• _Do this_
Give back only the lines from the one that contains "Is the purple" through the one that contains "What is the", word for word and without images.

• _Data for processing_
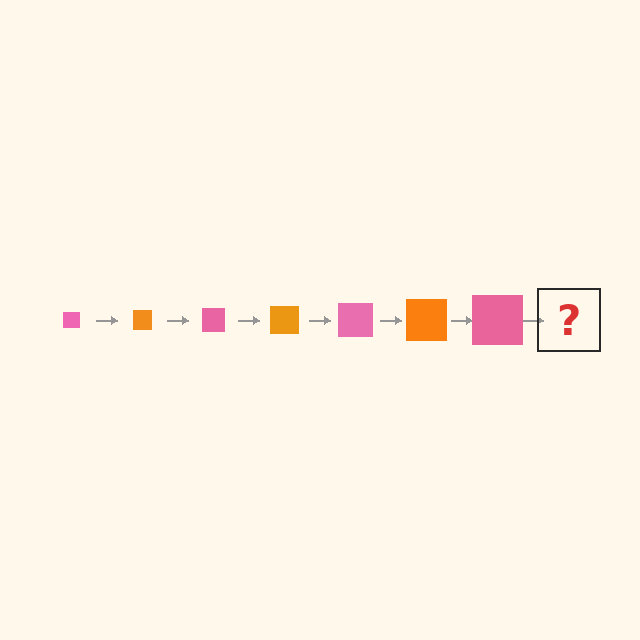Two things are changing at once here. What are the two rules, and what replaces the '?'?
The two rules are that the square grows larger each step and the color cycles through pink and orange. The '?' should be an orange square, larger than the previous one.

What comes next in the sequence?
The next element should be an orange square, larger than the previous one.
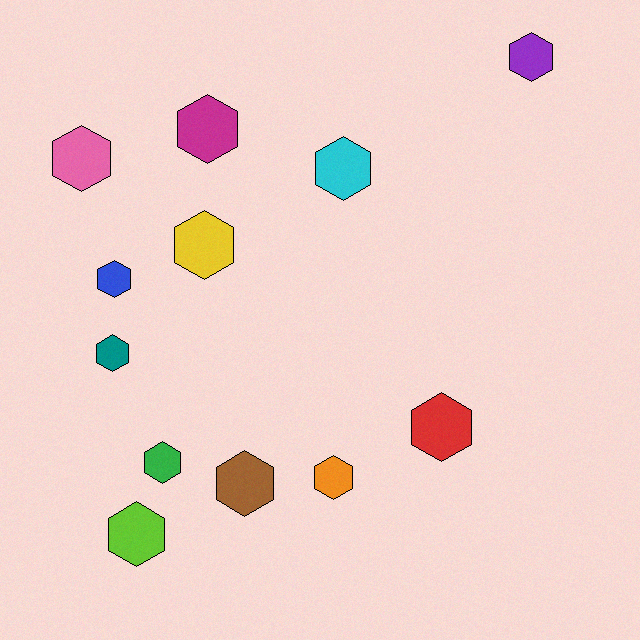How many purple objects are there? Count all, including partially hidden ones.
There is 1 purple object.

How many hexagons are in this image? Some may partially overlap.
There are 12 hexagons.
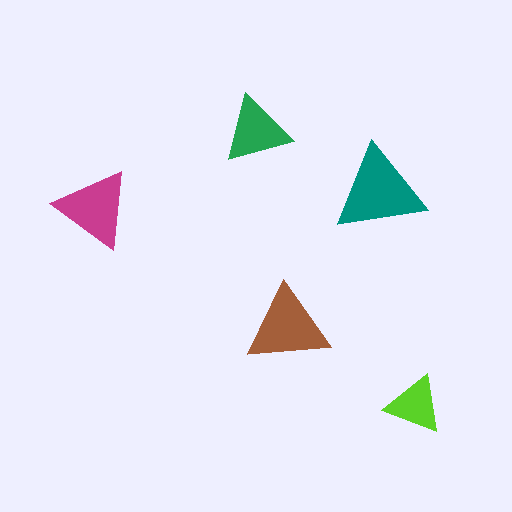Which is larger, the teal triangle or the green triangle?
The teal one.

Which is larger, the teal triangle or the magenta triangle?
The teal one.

* * *

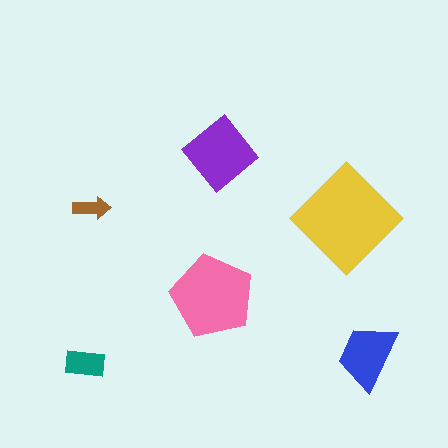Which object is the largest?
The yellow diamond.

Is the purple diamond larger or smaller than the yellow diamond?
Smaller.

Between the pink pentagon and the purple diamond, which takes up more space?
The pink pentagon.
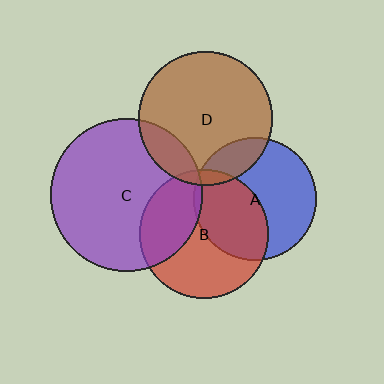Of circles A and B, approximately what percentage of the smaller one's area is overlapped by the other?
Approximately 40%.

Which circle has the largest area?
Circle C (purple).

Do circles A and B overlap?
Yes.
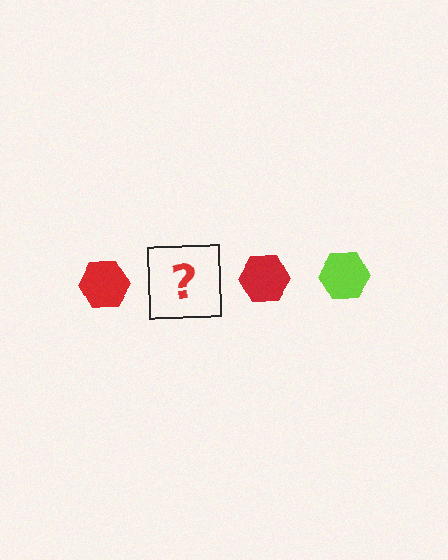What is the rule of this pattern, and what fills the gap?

• _Answer for the task_
Is the purple diamond larger or smaller than the yellow diamond?
Smaller.

Between the pink pentagon and the purple diamond, which takes up more space?
The pink pentagon.
Of circles A and B, approximately what percentage of the smaller one's area is overlapped by the other?
Approximately 40%.

Which circle has the largest area?
Circle C (purple).

Do circles A and B overlap?
Yes.
What is the rule of this pattern, and what fills the gap?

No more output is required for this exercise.